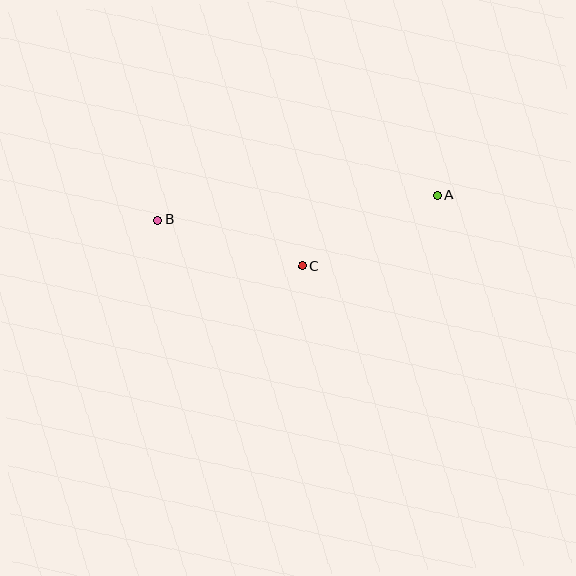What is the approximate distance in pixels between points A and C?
The distance between A and C is approximately 152 pixels.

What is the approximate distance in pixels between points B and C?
The distance between B and C is approximately 152 pixels.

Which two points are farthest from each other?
Points A and B are farthest from each other.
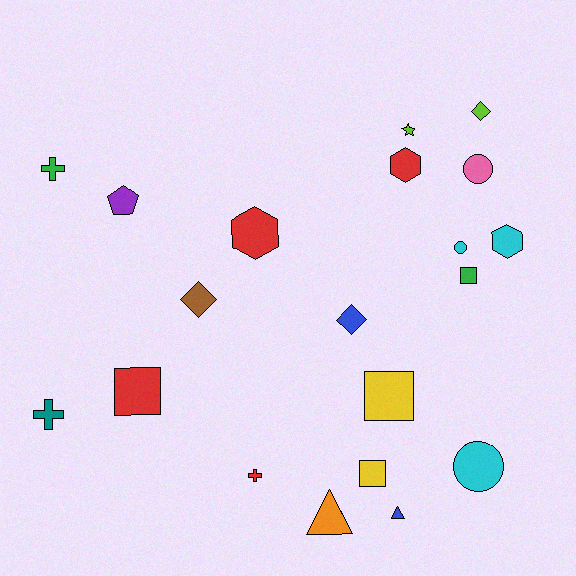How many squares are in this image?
There are 4 squares.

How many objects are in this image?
There are 20 objects.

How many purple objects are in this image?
There is 1 purple object.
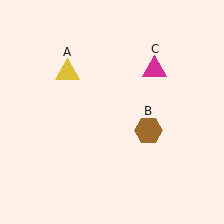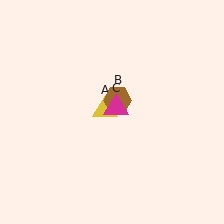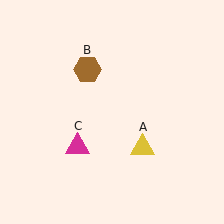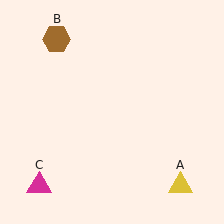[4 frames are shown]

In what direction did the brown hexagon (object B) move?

━━━━━━━━

*Stated exercise*:
Output only the lines from the one that contains "[4 frames are shown]" to the end of the entries above, both end lines included, and drop the pictures.

*Response to this exercise*:
[4 frames are shown]

In what direction did the brown hexagon (object B) move?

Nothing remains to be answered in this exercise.